Records from a collection
▬▬▬▬▬▬

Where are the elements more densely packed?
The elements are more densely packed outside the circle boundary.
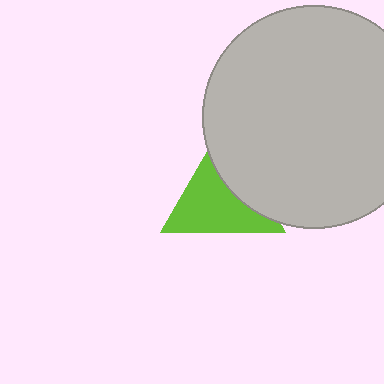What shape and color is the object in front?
The object in front is a light gray circle.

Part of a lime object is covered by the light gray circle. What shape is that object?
It is a triangle.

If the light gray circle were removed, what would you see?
You would see the complete lime triangle.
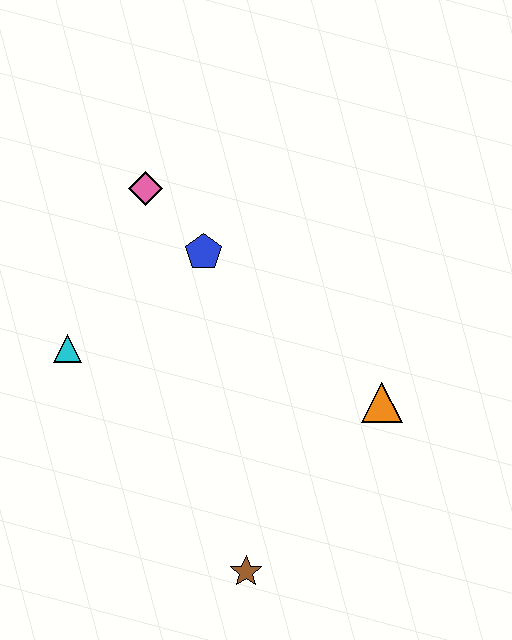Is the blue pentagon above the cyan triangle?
Yes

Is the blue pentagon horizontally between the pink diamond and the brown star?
Yes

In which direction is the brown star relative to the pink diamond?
The brown star is below the pink diamond.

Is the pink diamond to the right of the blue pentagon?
No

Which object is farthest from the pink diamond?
The brown star is farthest from the pink diamond.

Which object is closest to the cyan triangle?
The blue pentagon is closest to the cyan triangle.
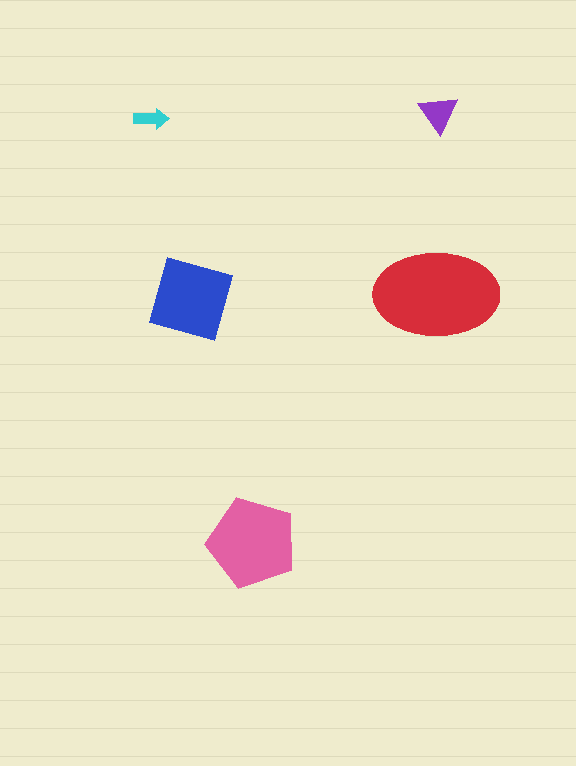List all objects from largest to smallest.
The red ellipse, the pink pentagon, the blue square, the purple triangle, the cyan arrow.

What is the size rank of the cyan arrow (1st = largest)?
5th.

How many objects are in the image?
There are 5 objects in the image.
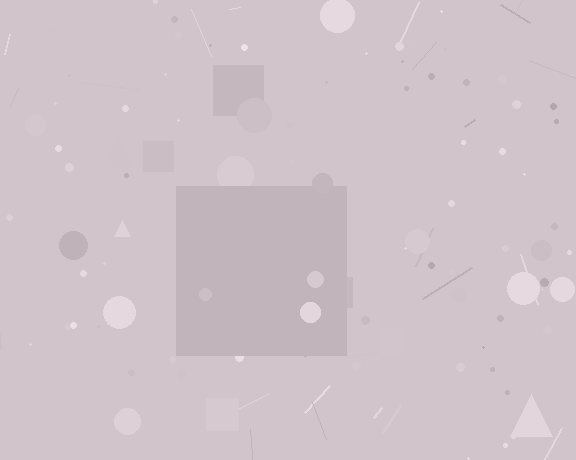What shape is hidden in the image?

▬▬▬▬▬▬

TASK GOAL: All the lines above are to be reproduced exactly, except the pictures.

RESULT FOR THIS TASK:
Where are the elements more densely packed?
The elements are more densely packed outside the circle boundary.
What shape and color is the object in front?
The object in front is a light gray circle.

Part of a lime object is covered by the light gray circle. What shape is that object?
It is a triangle.

If the light gray circle were removed, what would you see?
You would see the complete lime triangle.
Is the blue pentagon above the cyan triangle?
Yes

Is the blue pentagon horizontally between the pink diamond and the brown star?
Yes

In which direction is the brown star relative to the pink diamond?
The brown star is below the pink diamond.

Is the pink diamond to the right of the blue pentagon?
No

Which object is farthest from the pink diamond?
The brown star is farthest from the pink diamond.

Which object is closest to the cyan triangle?
The blue pentagon is closest to the cyan triangle.
List all objects from largest to smallest.
The red ellipse, the pink pentagon, the blue square, the purple triangle, the cyan arrow.

What is the size rank of the cyan arrow (1st = largest)?
5th.

How many objects are in the image?
There are 5 objects in the image.
What shape is hidden in the image?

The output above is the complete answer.